Transcribe the records below exactly, leaving out any pictures.

* START DATA FOR THE TASK *

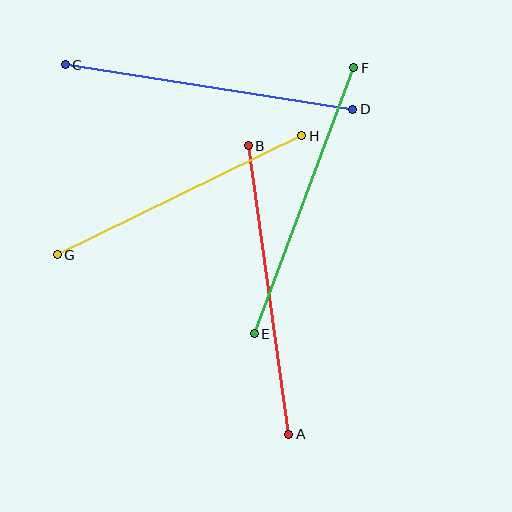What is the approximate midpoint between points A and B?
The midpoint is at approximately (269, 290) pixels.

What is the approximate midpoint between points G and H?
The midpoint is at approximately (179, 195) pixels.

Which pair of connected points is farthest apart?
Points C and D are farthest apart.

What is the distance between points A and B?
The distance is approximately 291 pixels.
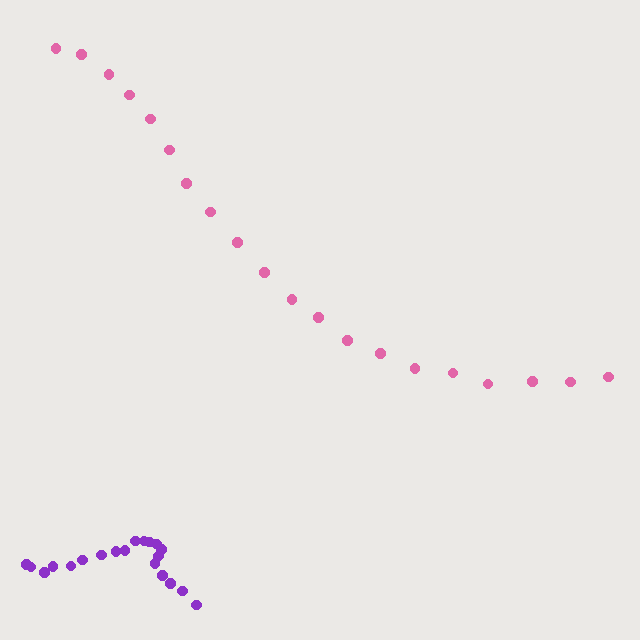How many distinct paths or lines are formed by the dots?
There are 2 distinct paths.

* END DATA FOR THE TASK *

**SOLUTION**:
What is the approximate midpoint between points A and B?
The midpoint is at approximately (269, 290) pixels.

What is the approximate midpoint between points G and H?
The midpoint is at approximately (179, 195) pixels.

Which pair of connected points is farthest apart?
Points C and D are farthest apart.

What is the distance between points A and B?
The distance is approximately 291 pixels.
How many distinct paths or lines are formed by the dots?
There are 2 distinct paths.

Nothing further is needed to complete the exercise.